**INSTRUCTIONS FOR THE TASK**
Sift the material for lines containing "shown", and return them.

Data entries

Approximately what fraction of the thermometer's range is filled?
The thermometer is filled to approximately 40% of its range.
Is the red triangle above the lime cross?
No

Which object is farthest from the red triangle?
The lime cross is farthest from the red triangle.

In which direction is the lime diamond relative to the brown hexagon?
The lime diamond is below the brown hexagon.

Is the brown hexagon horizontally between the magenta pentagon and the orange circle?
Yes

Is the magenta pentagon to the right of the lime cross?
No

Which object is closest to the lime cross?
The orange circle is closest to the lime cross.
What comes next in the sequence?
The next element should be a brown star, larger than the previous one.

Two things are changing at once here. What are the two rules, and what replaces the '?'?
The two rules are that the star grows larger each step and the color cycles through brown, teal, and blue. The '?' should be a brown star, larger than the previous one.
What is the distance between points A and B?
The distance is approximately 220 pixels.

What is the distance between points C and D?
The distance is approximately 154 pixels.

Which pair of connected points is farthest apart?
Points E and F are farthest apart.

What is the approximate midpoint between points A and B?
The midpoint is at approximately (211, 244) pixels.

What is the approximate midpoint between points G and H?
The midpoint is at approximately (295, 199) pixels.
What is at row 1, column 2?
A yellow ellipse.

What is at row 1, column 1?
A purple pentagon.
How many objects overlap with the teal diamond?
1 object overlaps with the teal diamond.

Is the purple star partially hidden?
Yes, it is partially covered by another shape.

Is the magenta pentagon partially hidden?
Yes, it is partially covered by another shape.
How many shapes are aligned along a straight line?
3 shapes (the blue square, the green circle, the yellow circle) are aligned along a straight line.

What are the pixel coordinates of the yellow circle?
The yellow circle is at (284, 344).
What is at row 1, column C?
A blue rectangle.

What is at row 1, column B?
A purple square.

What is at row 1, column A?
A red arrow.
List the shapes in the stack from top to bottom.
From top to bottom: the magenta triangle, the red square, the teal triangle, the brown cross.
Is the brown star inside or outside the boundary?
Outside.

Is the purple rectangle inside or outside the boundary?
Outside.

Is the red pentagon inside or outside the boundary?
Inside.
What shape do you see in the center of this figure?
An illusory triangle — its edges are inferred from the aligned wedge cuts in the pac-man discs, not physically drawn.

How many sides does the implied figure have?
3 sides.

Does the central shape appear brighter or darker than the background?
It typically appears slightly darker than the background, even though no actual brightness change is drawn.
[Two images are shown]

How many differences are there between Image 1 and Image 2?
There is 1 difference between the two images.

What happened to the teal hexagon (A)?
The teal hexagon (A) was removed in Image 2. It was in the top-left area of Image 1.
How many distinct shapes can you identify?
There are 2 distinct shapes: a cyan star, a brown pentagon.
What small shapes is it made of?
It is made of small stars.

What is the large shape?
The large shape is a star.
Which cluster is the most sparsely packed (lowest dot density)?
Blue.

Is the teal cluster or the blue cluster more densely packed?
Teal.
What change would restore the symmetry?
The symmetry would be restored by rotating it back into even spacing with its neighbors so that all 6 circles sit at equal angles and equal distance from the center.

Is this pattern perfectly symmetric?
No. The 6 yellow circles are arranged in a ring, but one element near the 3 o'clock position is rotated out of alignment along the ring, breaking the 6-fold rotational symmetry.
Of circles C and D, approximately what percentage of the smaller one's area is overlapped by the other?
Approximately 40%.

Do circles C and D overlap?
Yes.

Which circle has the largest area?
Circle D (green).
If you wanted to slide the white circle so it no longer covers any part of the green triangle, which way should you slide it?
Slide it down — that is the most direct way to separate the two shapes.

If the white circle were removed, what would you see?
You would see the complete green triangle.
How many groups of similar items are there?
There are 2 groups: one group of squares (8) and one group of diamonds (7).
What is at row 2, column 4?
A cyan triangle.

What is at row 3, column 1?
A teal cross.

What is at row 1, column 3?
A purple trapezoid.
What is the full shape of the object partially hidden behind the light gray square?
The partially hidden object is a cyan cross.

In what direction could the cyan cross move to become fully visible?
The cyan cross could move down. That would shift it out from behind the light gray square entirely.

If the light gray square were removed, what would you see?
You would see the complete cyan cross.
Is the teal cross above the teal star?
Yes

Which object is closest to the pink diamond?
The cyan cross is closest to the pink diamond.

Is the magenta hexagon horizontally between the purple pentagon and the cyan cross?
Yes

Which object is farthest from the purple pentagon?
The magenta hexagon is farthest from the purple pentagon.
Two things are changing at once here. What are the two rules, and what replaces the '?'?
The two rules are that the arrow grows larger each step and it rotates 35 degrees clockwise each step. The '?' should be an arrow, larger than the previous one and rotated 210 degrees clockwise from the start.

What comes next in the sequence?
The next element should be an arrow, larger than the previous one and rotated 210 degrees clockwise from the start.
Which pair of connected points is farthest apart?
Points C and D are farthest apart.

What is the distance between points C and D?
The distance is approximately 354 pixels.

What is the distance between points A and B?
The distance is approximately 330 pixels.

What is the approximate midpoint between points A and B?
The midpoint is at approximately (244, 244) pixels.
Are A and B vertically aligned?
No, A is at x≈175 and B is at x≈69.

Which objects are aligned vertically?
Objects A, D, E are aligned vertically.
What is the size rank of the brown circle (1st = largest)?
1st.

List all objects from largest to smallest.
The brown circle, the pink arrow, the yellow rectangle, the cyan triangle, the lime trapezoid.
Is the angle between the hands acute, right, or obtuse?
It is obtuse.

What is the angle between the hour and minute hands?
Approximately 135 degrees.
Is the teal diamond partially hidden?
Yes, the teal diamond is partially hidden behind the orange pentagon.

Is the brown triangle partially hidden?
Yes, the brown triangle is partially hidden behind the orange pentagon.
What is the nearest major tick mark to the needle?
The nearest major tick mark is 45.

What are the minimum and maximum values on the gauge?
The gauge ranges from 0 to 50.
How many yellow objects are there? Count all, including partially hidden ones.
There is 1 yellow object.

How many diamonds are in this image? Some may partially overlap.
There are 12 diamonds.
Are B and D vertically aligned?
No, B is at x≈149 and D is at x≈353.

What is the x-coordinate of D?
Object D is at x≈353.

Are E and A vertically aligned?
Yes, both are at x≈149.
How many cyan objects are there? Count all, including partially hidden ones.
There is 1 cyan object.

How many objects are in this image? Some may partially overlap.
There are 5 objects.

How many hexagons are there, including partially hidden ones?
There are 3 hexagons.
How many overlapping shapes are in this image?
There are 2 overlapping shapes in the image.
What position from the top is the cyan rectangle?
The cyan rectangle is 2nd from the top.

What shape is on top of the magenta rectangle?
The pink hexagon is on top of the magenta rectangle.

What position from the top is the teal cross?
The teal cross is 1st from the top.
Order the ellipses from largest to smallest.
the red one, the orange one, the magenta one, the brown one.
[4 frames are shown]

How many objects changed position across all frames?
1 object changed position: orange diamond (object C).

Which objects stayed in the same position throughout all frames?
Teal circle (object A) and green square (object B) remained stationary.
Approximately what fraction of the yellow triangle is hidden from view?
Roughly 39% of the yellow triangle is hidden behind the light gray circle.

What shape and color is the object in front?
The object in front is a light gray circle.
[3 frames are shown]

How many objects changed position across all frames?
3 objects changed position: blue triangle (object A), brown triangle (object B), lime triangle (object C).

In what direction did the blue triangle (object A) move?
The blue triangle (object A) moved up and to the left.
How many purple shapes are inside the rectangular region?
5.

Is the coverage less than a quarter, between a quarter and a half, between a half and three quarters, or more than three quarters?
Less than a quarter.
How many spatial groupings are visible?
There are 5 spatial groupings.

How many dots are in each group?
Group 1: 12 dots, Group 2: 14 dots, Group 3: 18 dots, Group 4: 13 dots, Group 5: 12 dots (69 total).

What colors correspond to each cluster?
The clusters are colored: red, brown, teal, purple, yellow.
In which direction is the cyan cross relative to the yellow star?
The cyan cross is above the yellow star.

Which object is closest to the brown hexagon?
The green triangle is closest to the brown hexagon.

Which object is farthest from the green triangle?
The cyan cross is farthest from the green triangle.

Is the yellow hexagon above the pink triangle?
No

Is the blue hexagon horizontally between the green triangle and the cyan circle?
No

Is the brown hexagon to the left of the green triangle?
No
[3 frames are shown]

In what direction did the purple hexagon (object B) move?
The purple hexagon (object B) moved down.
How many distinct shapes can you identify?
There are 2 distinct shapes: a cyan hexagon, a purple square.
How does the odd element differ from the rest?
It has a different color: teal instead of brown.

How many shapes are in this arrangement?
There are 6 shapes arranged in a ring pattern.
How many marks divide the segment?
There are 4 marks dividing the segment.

**CORRECT OUTPUT**
[Two images are shown]
[4 frames are shown]
[3 frames are shown]
[3 frames are shown]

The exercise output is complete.